**Material for this exercise:**
══════
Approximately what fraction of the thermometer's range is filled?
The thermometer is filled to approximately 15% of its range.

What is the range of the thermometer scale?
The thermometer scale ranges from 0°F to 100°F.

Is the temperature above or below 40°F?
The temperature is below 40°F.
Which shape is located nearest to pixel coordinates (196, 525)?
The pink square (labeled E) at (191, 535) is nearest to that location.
══════
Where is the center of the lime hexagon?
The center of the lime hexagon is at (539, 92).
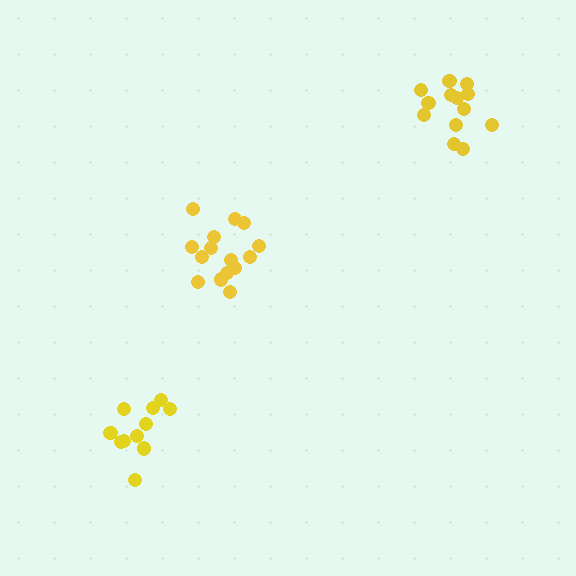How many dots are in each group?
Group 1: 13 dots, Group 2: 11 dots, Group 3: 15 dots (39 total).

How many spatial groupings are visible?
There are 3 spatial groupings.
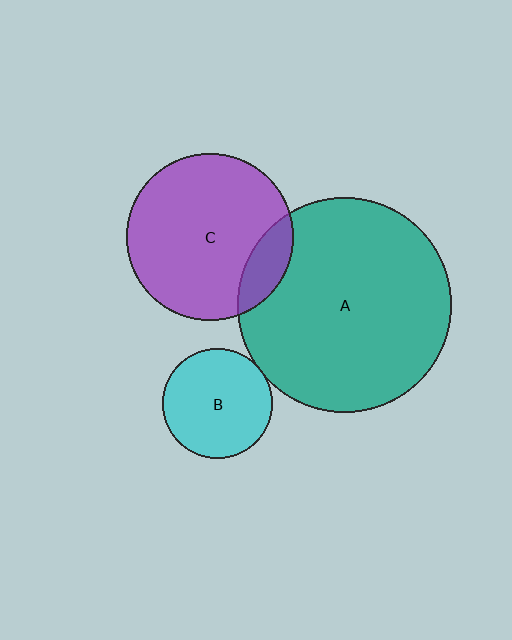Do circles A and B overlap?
══════
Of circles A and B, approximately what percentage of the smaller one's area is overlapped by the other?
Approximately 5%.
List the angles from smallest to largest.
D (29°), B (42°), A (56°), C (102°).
══════
**Challenge:**
Copy the listing above exactly, but only from the line with "How many spatial groupings are visible?" through the line with "Do circles A and B overlap?", including those two lines and excluding any picture.

**Reply to the task:**
How many spatial groupings are visible?
There are 3 spatial groupings.
Do circles A and B overlap?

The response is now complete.